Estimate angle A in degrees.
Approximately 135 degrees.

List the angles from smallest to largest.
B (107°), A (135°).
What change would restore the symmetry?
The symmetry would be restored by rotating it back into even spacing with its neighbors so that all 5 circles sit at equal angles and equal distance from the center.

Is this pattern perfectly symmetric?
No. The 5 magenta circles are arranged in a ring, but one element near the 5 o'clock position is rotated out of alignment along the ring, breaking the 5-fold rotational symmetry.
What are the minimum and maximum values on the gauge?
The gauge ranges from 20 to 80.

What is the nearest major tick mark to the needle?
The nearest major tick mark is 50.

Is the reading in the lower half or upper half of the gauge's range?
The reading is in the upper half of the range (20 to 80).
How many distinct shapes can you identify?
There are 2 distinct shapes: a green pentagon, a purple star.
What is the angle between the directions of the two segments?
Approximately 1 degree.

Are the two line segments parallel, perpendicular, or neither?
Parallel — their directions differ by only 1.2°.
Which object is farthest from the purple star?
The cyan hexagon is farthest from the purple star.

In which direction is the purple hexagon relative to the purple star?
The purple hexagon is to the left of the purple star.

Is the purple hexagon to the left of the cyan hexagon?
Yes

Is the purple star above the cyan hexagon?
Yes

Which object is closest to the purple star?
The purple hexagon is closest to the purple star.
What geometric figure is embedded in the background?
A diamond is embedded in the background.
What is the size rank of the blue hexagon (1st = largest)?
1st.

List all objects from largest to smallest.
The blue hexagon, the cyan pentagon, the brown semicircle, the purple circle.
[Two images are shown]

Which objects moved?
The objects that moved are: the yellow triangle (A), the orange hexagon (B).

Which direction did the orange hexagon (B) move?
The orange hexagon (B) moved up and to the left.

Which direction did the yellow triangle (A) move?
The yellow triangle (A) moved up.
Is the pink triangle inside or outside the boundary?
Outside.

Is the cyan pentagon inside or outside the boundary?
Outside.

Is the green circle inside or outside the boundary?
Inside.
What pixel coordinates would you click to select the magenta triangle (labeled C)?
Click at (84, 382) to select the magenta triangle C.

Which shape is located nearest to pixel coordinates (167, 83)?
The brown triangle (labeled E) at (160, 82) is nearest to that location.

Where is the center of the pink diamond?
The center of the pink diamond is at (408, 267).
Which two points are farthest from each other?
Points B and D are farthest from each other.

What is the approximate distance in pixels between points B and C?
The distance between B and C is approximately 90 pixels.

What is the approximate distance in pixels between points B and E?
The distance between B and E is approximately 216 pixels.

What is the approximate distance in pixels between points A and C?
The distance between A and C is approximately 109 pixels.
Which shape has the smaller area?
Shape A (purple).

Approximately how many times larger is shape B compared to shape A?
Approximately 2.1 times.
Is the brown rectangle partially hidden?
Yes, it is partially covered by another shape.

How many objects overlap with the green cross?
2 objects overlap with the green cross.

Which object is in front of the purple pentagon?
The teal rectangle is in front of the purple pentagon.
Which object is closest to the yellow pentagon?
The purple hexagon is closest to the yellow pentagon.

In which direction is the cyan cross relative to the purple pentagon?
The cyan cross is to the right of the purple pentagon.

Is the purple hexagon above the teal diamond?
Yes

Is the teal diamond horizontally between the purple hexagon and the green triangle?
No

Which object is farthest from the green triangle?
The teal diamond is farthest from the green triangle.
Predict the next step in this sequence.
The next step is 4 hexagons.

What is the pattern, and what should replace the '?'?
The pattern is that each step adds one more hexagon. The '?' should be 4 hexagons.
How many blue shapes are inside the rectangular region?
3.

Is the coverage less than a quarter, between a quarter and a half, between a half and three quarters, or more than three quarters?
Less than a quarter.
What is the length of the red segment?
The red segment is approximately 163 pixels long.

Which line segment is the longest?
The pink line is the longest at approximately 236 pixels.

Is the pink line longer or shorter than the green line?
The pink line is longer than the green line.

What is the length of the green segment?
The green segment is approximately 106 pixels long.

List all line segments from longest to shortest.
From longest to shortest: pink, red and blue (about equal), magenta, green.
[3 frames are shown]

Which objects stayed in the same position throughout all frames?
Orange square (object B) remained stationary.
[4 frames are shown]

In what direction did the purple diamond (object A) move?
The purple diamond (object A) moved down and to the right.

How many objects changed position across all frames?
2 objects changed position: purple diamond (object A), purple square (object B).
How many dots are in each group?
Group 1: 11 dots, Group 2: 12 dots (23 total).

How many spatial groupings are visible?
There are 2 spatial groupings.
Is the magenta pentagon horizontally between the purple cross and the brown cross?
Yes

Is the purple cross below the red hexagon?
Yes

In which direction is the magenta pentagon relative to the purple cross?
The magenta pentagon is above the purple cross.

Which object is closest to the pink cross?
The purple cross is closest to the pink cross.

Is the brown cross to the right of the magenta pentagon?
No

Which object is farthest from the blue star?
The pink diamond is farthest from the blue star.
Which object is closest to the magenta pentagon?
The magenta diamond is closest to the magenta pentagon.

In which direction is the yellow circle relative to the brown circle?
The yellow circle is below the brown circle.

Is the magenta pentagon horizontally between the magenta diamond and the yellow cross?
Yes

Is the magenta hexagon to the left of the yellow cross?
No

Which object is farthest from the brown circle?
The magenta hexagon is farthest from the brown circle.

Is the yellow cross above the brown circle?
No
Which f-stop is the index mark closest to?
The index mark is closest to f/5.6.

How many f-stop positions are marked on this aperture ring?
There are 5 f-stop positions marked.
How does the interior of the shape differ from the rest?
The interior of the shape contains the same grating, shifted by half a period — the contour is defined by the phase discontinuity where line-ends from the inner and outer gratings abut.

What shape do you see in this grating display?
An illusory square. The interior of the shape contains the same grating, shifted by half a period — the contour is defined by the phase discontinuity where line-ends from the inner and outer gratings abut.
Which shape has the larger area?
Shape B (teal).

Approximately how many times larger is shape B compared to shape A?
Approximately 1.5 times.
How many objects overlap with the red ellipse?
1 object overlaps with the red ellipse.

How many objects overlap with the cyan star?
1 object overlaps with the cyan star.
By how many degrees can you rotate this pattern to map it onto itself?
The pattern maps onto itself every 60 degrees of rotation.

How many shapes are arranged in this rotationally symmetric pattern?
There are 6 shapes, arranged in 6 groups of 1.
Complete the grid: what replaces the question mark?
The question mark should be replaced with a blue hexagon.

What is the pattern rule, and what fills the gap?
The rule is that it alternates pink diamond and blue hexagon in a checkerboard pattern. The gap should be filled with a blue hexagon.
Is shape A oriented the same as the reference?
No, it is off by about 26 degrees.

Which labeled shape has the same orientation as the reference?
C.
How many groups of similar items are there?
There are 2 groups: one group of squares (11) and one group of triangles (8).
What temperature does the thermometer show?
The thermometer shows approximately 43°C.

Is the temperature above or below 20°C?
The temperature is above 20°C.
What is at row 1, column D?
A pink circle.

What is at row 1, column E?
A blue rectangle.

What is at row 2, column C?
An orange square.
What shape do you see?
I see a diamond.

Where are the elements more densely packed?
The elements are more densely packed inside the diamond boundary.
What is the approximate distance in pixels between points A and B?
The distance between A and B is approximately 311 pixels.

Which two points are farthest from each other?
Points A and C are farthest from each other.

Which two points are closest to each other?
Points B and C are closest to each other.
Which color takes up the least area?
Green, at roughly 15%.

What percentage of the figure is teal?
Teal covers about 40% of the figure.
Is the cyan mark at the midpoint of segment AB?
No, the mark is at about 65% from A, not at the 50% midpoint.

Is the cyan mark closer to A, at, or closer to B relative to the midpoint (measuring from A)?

## Challenge
Restate each record word for word.

## Written solution
Estimate angle A in degrees.
Approximately 135 degrees.

List the angles from smallest to largest.
B (107°), A (135°).
What change would restore the symmetry?
The symmetry would be restored by rotating it back into even spacing with its neighbors so that all 5 circles sit at equal angles and equal distance from the center.

Is this pattern perfectly symmetric?
No. The 5 magenta circles are arranged in a ring, but one element near the 5 o'clock position is rotated out of alignment along the ring, breaking the 5-fold rotational symmetry.
What are the minimum and maximum values on the gauge?
The gauge ranges from 20 to 80.

What is the nearest major tick mark to the needle?
The nearest major tick mark is 50.

Is the reading in the lower half or upper half of the gauge's range?
The reading is in the upper half of the range (20 to 80).
How many distinct shapes can you identify?
There are 2 distinct shapes: a green pentagon, a purple star.
What is the angle between the directions of the two segments?
Approximately 1 degree.

Are the two line segments parallel, perpendicular, or neither?
Parallel — their directions differ by only 1.2°.
Which object is farthest from the purple star?
The cyan hexagon is farthest from the purple star.

In which direction is the purple hexagon relative to the purple star?
The purple hexagon is to the left of the purple star.

Is the purple hexagon to the left of the cyan hexagon?
Yes

Is the purple star above the cyan hexagon?
Yes

Which object is closest to the purple star?
The purple hexagon is closest to the purple star.
What geometric figure is embedded in the background?
A diamond is embedded in the background.
What is the size rank of the blue hexagon (1st = largest)?
1st.

List all objects from largest to smallest.
The blue hexagon, the cyan pentagon, the brown semicircle, the purple circle.
[Two images are shown]

Which objects moved?
The objects that moved are: the yellow triangle (A), the orange hexagon (B).

Which direction did the orange hexagon (B) move?
The orange hexagon (B) moved up and to the left.

Which direction did the yellow triangle (A) move?
The yellow triangle (A) moved up.
Is the pink triangle inside or outside the boundary?
Outside.

Is the cyan pentagon inside or outside the boundary?
Outside.

Is the green circle inside or outside the boundary?
Inside.
What pixel coordinates would you click to select the magenta triangle (labeled C)?
Click at (84, 382) to select the magenta triangle C.

Which shape is located nearest to pixel coordinates (167, 83)?
The brown triangle (labeled E) at (160, 82) is nearest to that location.

Where is the center of the pink diamond?
The center of the pink diamond is at (408, 267).
Which two points are farthest from each other?
Points B and D are farthest from each other.

What is the approximate distance in pixels between points B and C?
The distance between B and C is approximately 90 pixels.

What is the approximate distance in pixels between points B and E?
The distance between B and E is approximately 216 pixels.

What is the approximate distance in pixels between points A and C?
The distance between A and C is approximately 109 pixels.
Which shape has the smaller area?
Shape A (purple).

Approximately how many times larger is shape B compared to shape A?
Approximately 2.1 times.
Is the brown rectangle partially hidden?
Yes, it is partially covered by another shape.

How many objects overlap with the green cross?
2 objects overlap with the green cross.

Which object is in front of the purple pentagon?
The teal rectangle is in front of the purple pentagon.
Which object is closest to the yellow pentagon?
The purple hexagon is closest to the yellow pentagon.

In which direction is the cyan cross relative to the purple pentagon?
The cyan cross is to the right of the purple pentagon.

Is the purple hexagon above the teal diamond?
Yes

Is the teal diamond horizontally between the purple hexagon and the green triangle?
No

Which object is farthest from the green triangle?
The teal diamond is farthest from the green triangle.
Predict the next step in this sequence.
The next step is 4 hexagons.

What is the pattern, and what should replace the '?'?
The pattern is that each step adds one more hexagon. The '?' should be 4 hexagons.
How many blue shapes are inside the rectangular region?
3.

Is the coverage less than a quarter, between a quarter and a half, between a half and three quarters, or more than three quarters?
Less than a quarter.
What is the length of the red segment?
The red segment is approximately 163 pixels long.

Which line segment is the longest?
The pink line is the longest at approximately 236 pixels.

Is the pink line longer or shorter than the green line?
The pink line is longer than the green line.

What is the length of the green segment?
The green segment is approximately 106 pixels long.

List all line segments from longest to shortest.
From longest to shortest: pink, red and blue (about equal), magenta, green.
[3 frames are shown]

Which objects stayed in the same position throughout all frames?
Orange square (object B) remained stationary.
[4 frames are shown]

In what direction did the purple diamond (object A) move?
The purple diamond (object A) moved down and to the right.

How many objects changed position across all frames?
2 objects changed position: purple diamond (object A), purple square (object B).
How many dots are in each group?
Group 1: 11 dots, Group 2: 12 dots (23 total).

How many spatial groupings are visible?
There are 2 spatial groupings.
Is the magenta pentagon horizontally between the purple cross and the brown cross?
Yes

Is the purple cross below the red hexagon?
Yes

In which direction is the magenta pentagon relative to the purple cross?
The magenta pentagon is above the purple cross.

Which object is closest to the pink cross?
The purple cross is closest to the pink cross.

Is the brown cross to the right of the magenta pentagon?
No

Which object is farthest from the blue star?
The pink diamond is farthest from the blue star.
Which object is closest to the magenta pentagon?
The magenta diamond is closest to the magenta pentagon.

In which direction is the yellow circle relative to the brown circle?
The yellow circle is below the brown circle.

Is the magenta pentagon horizontally between the magenta diamond and the yellow cross?
Yes

Is the magenta hexagon to the left of the yellow cross?
No

Which object is farthest from the brown circle?
The magenta hexagon is farthest from the brown circle.

Is the yellow cross above the brown circle?
No
Which f-stop is the index mark closest to?
The index mark is closest to f/5.6.

How many f-stop positions are marked on this aperture ring?
There are 5 f-stop positions marked.
How does the interior of the shape differ from the rest?
The interior of the shape contains the same grating, shifted by half a period — the contour is defined by the phase discontinuity where line-ends from the inner and outer gratings abut.

What shape do you see in this grating display?
An illusory square. The interior of the shape contains the same grating, shifted by half a period — the contour is defined by the phase discontinuity where line-ends from the inner and outer gratings abut.
Which shape has the larger area?
Shape B (teal).

Approximately how many times larger is shape B compared to shape A?
Approximately 1.5 times.
How many objects overlap with the red ellipse?
1 object overlaps with the red ellipse.

How many objects overlap with the cyan star?
1 object overlaps with the cyan star.
By how many degrees can you rotate this pattern to map it onto itself?
The pattern maps onto itself every 60 degrees of rotation.

How many shapes are arranged in this rotationally symmetric pattern?
There are 6 shapes, arranged in 6 groups of 1.
Complete the grid: what replaces the question mark?
The question mark should be replaced with a blue hexagon.

What is the pattern rule, and what fills the gap?
The rule is that it alternates pink diamond and blue hexagon in a checkerboard pattern. The gap should be filled with a blue hexagon.
Is shape A oriented the same as the reference?
No, it is off by about 26 degrees.

Which labeled shape has the same orientation as the reference?
C.
How many groups of similar items are there?
There are 2 groups: one group of squares (11) and one group of triangles (8).
What temperature does the thermometer show?
The thermometer shows approximately 43°C.

Is the temperature above or below 20°C?
The temperature is above 20°C.
What is at row 1, column D?
A pink circle.

What is at row 1, column E?
A blue rectangle.

What is at row 2, column C?
An orange square.
What shape do you see?
I see a diamond.

Where are the elements more densely packed?
The elements are more densely packed inside the diamond boundary.
What is the approximate distance in pixels between points A and B?
The distance between A and B is approximately 311 pixels.

Which two points are farthest from each other?
Points A and C are farthest from each other.

Which two points are closest to each other?
Points B and C are closest to each other.
Which color takes up the least area?
Green, at roughly 15%.

What percentage of the figure is teal?
Teal covers about 40% of the figure.
Is the cyan mark at the midpoint of segment AB?
No, the mark is at about 65% from A, not at the 50% midpoint.

Is the cyan mark closer to A, at, or closer to B relative to the midpoint (measuring from A)?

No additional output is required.